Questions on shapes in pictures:
* * * * * * *
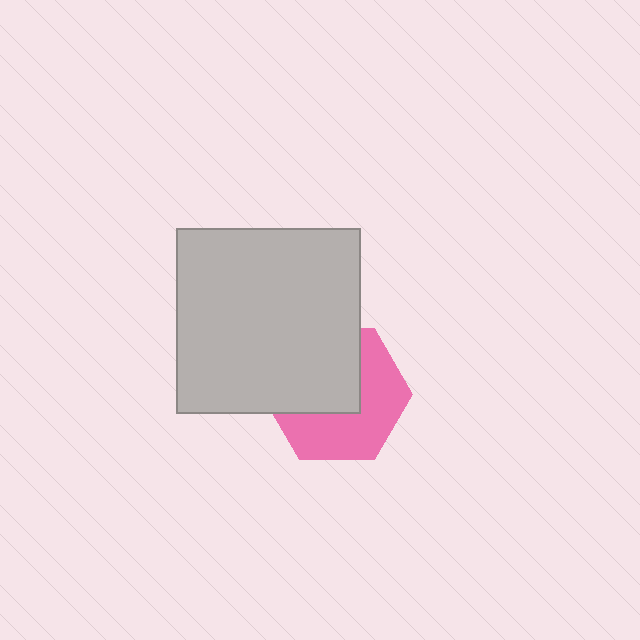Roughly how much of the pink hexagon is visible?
About half of it is visible (roughly 52%).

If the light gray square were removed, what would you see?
You would see the complete pink hexagon.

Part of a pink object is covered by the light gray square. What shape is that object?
It is a hexagon.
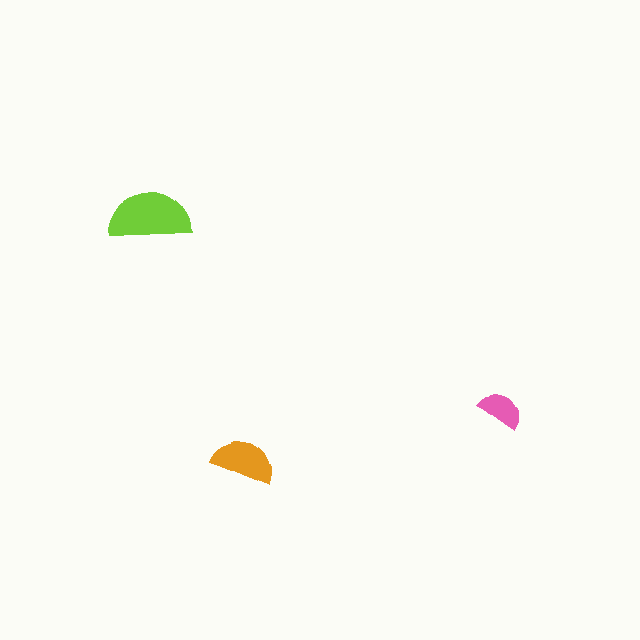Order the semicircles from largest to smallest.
the lime one, the orange one, the pink one.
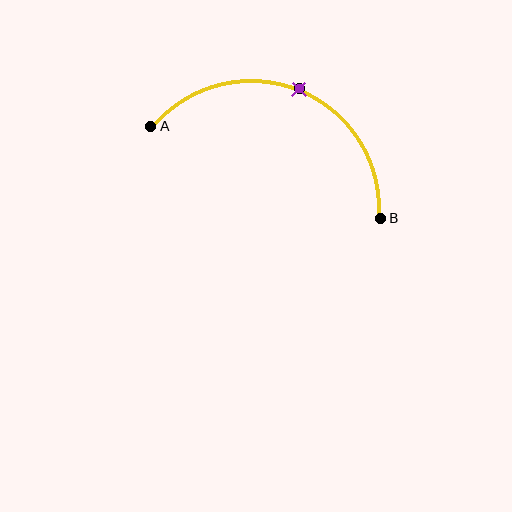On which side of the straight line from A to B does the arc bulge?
The arc bulges above the straight line connecting A and B.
* * * * * * *
Exclude all pictures and reproduce verbatim the lines running from the line that contains "Order the semicircles" to the end of the data above, both ends included.

• _RESULT OF THIS TASK_:
Order the semicircles from largest to smallest.
the lime one, the orange one, the pink one.
On which side of the straight line from A to B does the arc bulge?
The arc bulges above the straight line connecting A and B.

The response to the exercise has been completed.